[WHAT YOU HAVE TO DO] Lay out every line of the listing below as a numbered list, leaving out the blank lines.

[DATA FOR THE TASK]

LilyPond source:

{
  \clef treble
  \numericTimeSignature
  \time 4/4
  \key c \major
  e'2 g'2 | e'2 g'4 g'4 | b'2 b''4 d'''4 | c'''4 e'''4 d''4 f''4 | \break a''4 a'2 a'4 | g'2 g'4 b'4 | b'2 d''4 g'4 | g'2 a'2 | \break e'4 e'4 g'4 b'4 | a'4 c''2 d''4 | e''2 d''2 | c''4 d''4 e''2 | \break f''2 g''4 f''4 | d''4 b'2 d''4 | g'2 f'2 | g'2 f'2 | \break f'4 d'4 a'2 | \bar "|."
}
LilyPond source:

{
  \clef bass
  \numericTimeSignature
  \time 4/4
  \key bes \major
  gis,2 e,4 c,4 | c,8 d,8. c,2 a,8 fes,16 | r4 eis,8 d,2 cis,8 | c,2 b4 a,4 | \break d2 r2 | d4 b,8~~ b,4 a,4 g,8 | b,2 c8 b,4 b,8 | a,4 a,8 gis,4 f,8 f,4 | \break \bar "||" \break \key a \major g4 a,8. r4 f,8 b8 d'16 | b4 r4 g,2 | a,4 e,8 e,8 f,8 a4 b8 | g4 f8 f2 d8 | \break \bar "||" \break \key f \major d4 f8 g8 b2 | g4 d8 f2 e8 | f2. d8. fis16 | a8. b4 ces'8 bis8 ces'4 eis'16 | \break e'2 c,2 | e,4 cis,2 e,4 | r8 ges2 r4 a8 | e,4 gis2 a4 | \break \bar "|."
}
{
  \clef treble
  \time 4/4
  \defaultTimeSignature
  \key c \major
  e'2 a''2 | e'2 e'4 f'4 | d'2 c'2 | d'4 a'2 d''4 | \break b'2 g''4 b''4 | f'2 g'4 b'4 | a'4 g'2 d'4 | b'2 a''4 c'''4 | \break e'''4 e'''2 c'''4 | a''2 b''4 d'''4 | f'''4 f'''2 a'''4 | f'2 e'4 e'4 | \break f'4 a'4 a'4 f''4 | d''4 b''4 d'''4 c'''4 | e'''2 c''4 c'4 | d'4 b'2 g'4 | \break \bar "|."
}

[FULL RESPONSE]
1. LilyPond source:
2. {
3.   \clef treble
4.   \numericTimeSignature
5.   \time 4/4
6.   \key c \major
7.   e'2 g'2 | e'2 g'4 g'4 | b'2 b''4 d'''4 | c'''4 e'''4 d''4 f''4 | \break a''4 a'2 a'4 | g'2 g'4 b'4 | b'2 d''4 g'4 | g'2 a'2 | \break e'4 e'4 g'4 b'4 | a'4 c''2 d''4 | e''2 d''2 | c''4 d''4 e''2 | \break f''2 g''4 f''4 | d''4 b'2 d''4 | g'2 f'2 | g'2 f'2 | \break f'4 d'4 a'2 | \bar "|."
8. }
9. LilyPond source:
10. {
11.   \clef bass
12.   \numericTimeSignature
13.   \time 4/4
14.   \key bes \major
15.   gis,2 e,4 c,4 | c,8 d,8. c,2 a,8 fes,16 | r4 eis,8 d,2 cis,8 | c,2 b4 a,4 | \break d2 r2 | d4 b,8~~ b,4 a,4 g,8 | b,2 c8 b,4 b,8 | a,4 a,8 gis,4 f,8 f,4 | \break \bar "||" \break \key a \major g4 a,8. r4 f,8 b8 d'16 | b4 r4 g,2 | a,4 e,8 e,8 f,8 a4 b8 | g4 f8 f2 d8 | \break \bar "||" \break \key f \major d4 f8 g8 b2 | g4 d8 f2 e8 | f2. d8. fis16 | a8. b4 ces'8 bis8 ces'4 eis'16 | \break e'2 c,2 | e,4 cis,2 e,4 | r8 ges2 r4 a8 | e,4 gis2 a4 | \break \bar "|."
16. }
17. {
18.   \clef treble
19.   \time 4/4
20.   \defaultTimeSignature
21.   \key c \major
22.   e'2 a''2 | e'2 e'4 f'4 | d'2 c'2 | d'4 a'2 d''4 | \break b'2 g''4 b''4 | f'2 g'4 b'4 | a'4 g'2 d'4 | b'2 a''4 c'''4 | \break e'''4 e'''2 c'''4 | a''2 b''4 d'''4 | f'''4 f'''2 a'''4 | f'2 e'4 e'4 | \break f'4 a'4 a'4 f''4 | d''4 b''4 d'''4 c'''4 | e'''2 c''4 c'4 | d'4 b'2 g'4 | \break \bar "|."
23. }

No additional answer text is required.